**Direction**
Skip pictures; extract every line from the one with "How many red crosses are there?" through the one with "How many powers", exactly as written.

**Input rows**
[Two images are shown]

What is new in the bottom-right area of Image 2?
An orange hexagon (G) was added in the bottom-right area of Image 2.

--

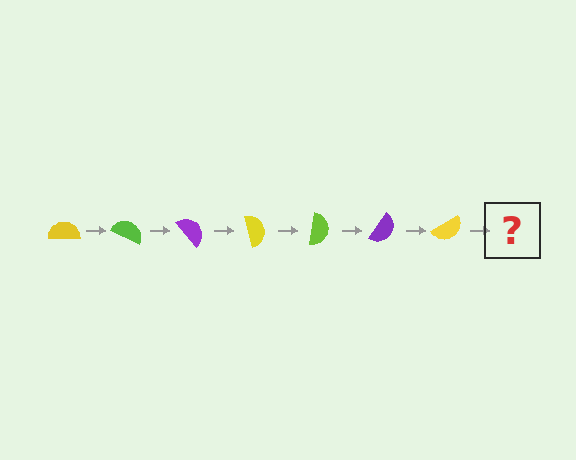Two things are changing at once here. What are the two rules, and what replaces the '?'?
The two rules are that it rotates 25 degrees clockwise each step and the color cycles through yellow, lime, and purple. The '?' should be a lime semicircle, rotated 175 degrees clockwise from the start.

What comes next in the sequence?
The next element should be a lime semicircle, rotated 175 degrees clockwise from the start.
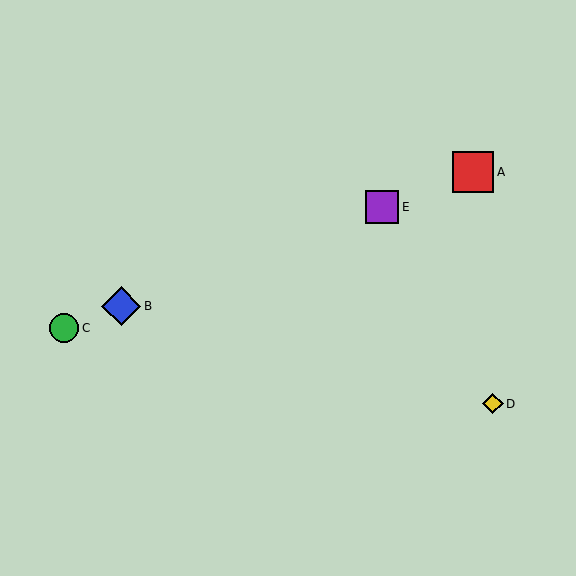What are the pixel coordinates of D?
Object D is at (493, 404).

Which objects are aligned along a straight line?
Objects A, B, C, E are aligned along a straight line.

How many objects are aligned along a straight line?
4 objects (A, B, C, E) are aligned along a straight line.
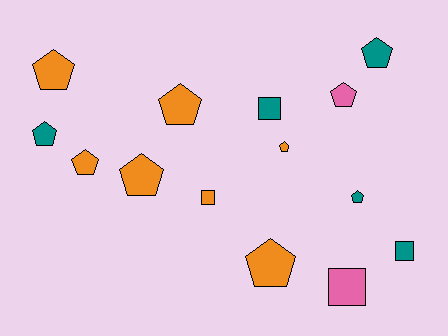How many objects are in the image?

...

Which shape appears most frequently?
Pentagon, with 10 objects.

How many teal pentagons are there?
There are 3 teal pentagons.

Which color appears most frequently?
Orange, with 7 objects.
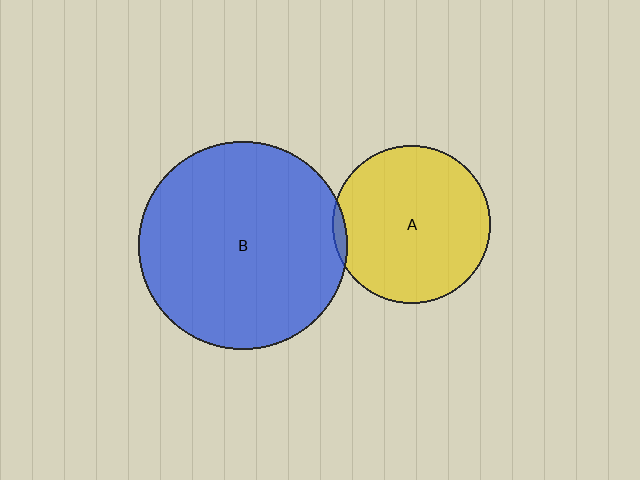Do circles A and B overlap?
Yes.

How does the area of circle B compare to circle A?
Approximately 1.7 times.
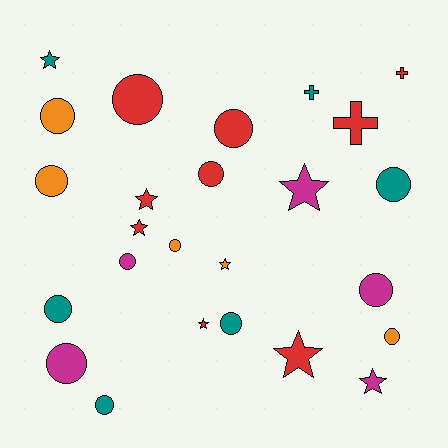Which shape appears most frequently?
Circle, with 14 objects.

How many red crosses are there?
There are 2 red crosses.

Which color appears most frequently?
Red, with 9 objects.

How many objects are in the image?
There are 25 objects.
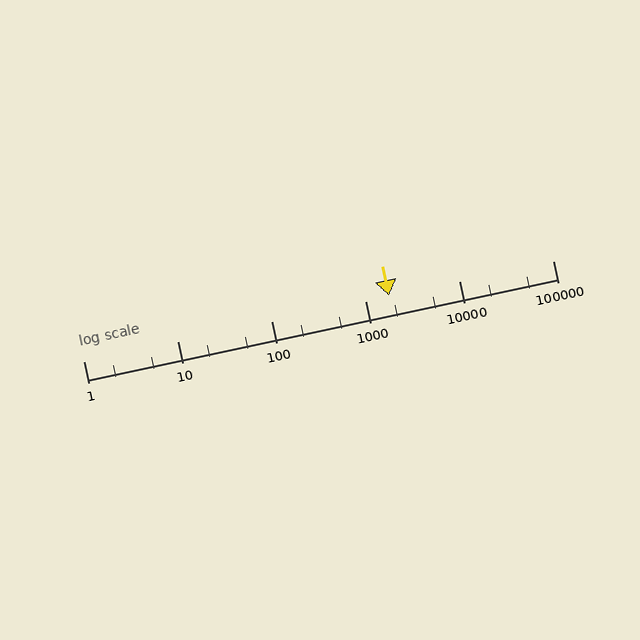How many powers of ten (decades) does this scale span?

**Solution for this problem**
How many red crosses are there?
There are 2 red crosses.

Which color appears most frequently?
Red, with 9 objects.

How many objects are in the image?
There are 25 objects.
How many powers of ten (decades) does this scale span?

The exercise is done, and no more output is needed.